TASK TO COMPLETE: Copy the lines below as they are; omit the images they contain.

DATASET CONTENT:
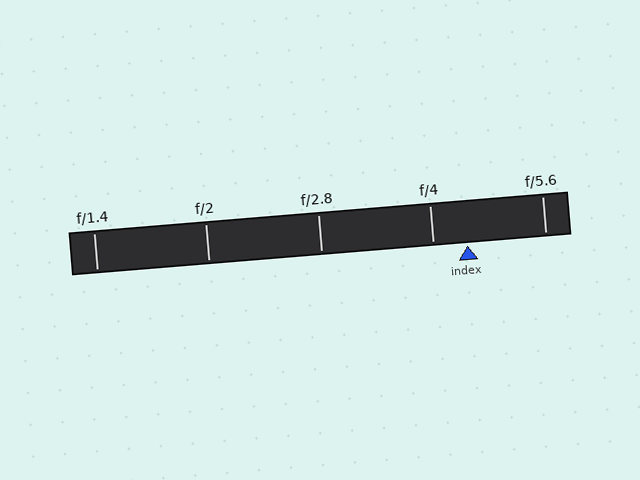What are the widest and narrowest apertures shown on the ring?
The widest aperture shown is f/1.4 and the narrowest is f/5.6.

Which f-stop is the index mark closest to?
The index mark is closest to f/4.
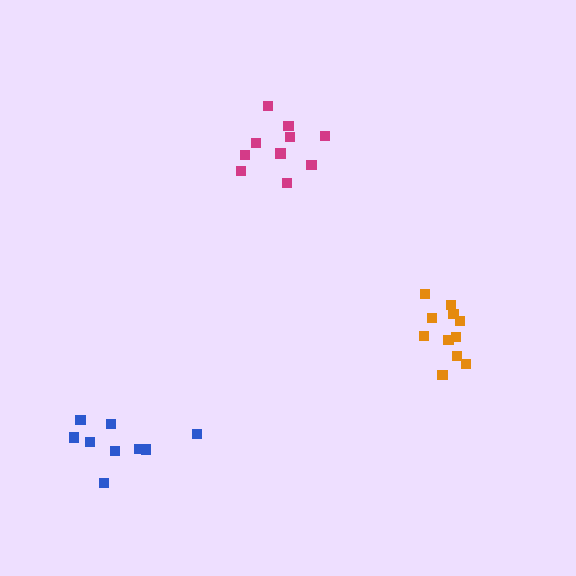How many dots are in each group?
Group 1: 11 dots, Group 2: 9 dots, Group 3: 10 dots (30 total).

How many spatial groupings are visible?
There are 3 spatial groupings.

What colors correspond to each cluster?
The clusters are colored: orange, blue, magenta.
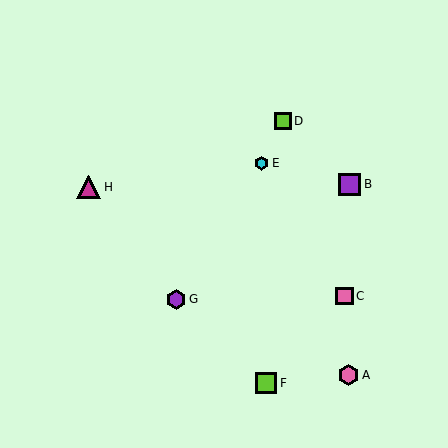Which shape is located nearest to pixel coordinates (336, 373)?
The pink hexagon (labeled A) at (349, 375) is nearest to that location.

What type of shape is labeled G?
Shape G is a purple hexagon.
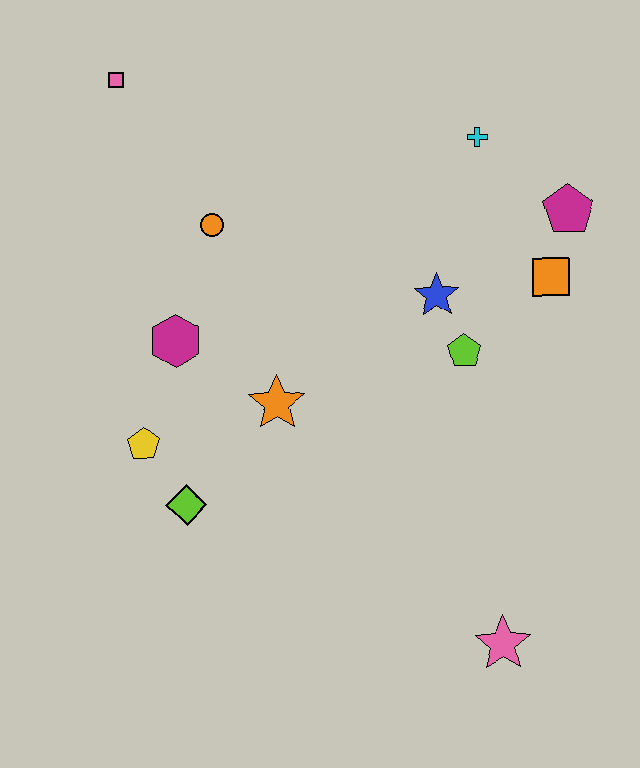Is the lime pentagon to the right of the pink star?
No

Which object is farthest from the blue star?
The pink square is farthest from the blue star.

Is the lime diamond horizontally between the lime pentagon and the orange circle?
No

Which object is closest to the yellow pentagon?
The lime diamond is closest to the yellow pentagon.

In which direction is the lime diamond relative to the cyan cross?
The lime diamond is below the cyan cross.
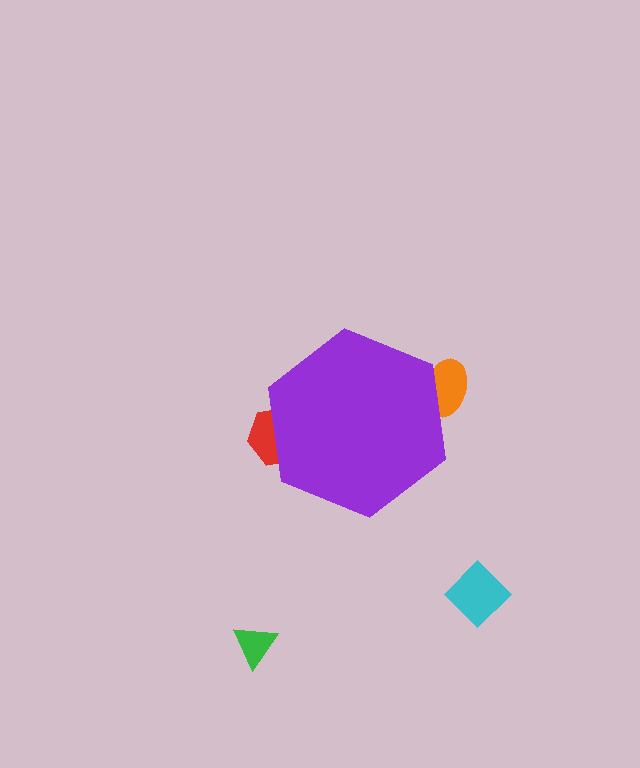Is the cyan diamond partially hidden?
No, the cyan diamond is fully visible.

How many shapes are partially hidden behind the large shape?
2 shapes are partially hidden.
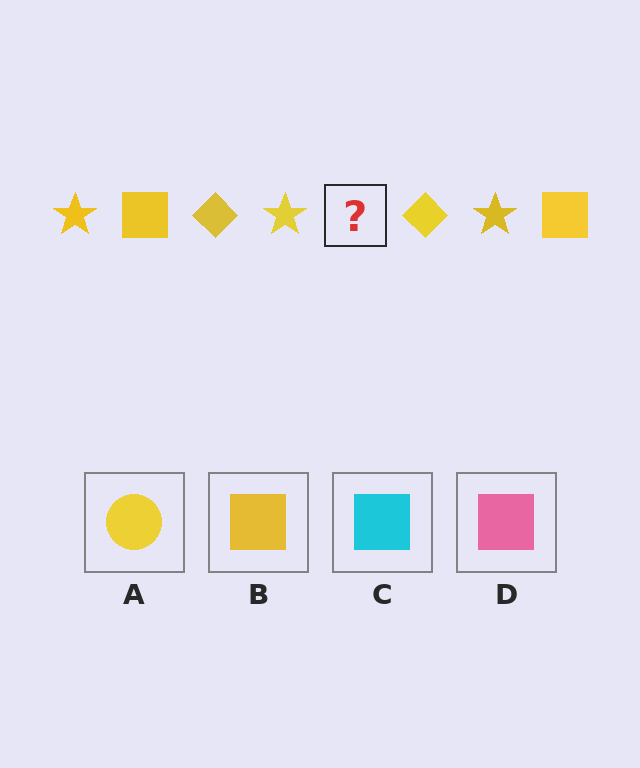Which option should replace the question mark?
Option B.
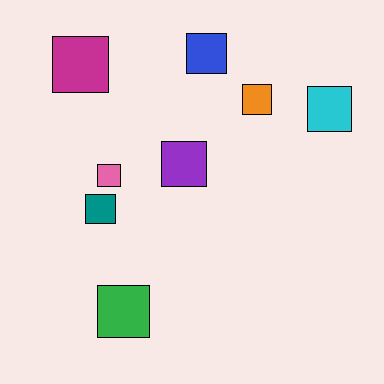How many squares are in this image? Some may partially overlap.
There are 8 squares.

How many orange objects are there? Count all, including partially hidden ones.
There is 1 orange object.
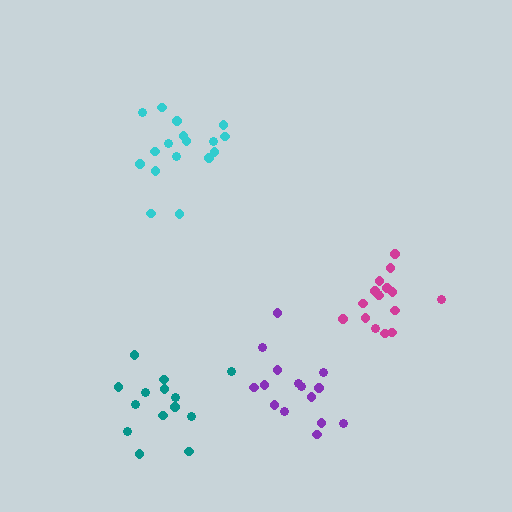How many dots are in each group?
Group 1: 16 dots, Group 2: 15 dots, Group 3: 17 dots, Group 4: 14 dots (62 total).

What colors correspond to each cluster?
The clusters are colored: magenta, purple, cyan, teal.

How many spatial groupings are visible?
There are 4 spatial groupings.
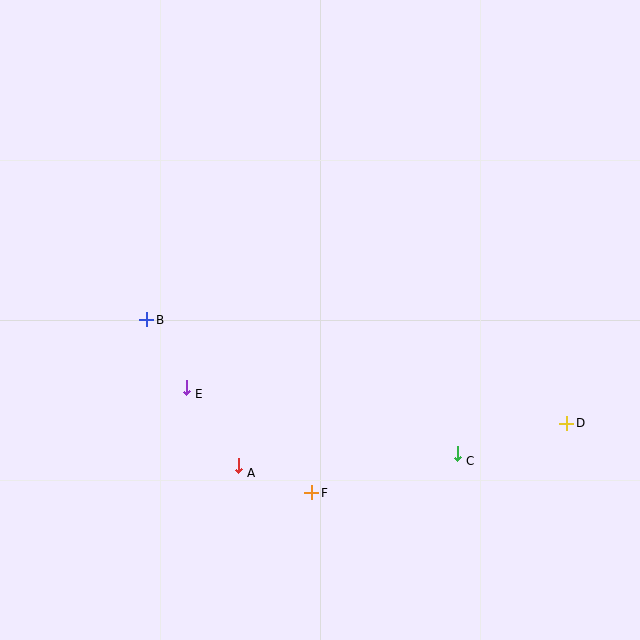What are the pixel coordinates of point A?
Point A is at (238, 473).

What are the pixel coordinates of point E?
Point E is at (186, 394).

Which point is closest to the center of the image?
Point E at (186, 394) is closest to the center.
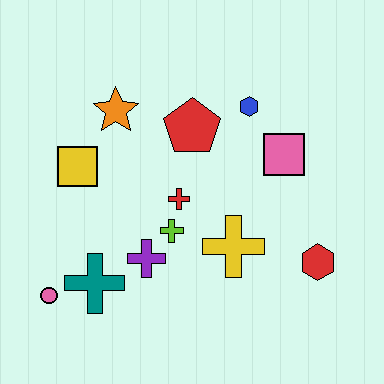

EXPECTED OUTPUT:
What are the widest and narrowest apertures shown on the ring?
The widest aperture shown is f/1.4 and the narrowest is f/5.6.

Which f-stop is the index mark closest to?
The index mark is closest to f/4.
How many dots are in each group?
Group 1: 11 dots, Group 2: 9 dots, Group 3: 10 dots (30 total).

How many spatial groupings are visible?
There are 3 spatial groupings.

What colors correspond to each cluster?
The clusters are colored: orange, blue, magenta.
Which shape is located nearest to pixel coordinates (336, 373)?
The pink hexagon (labeled A) at (349, 375) is nearest to that location.

What type of shape is labeled G?
Shape G is a purple hexagon.
Is the lime pentagon to the right of the pink star?
No

Which object is farthest from the blue star?
The pink square is farthest from the blue star.

Is the lime diamond horizontally between the lime pentagon and the orange circle?
No

Which object is closest to the yellow pentagon?
The lime diamond is closest to the yellow pentagon.

In which direction is the lime diamond relative to the cyan cross?
The lime diamond is below the cyan cross.
Is the cyan diamond partially hidden?
No, the cyan diamond is fully visible.

How many shapes are partially hidden behind the large shape?
2 shapes are partially hidden.
Which option should replace the question mark?
Option B.
How many squares are in this image? Some may partially overlap.
There are 8 squares.

How many orange objects are there? Count all, including partially hidden ones.
There is 1 orange object.
How many dots are in each group?
Group 1: 16 dots, Group 2: 15 dots, Group 3: 17 dots, Group 4: 14 dots (62 total).

What colors correspond to each cluster?
The clusters are colored: magenta, purple, cyan, teal.

How many spatial groupings are visible?
There are 4 spatial groupings.
What are the pixel coordinates of point A?
Point A is at (238, 473).

What are the pixel coordinates of point E?
Point E is at (186, 394).

Which point is closest to the center of the image?
Point E at (186, 394) is closest to the center.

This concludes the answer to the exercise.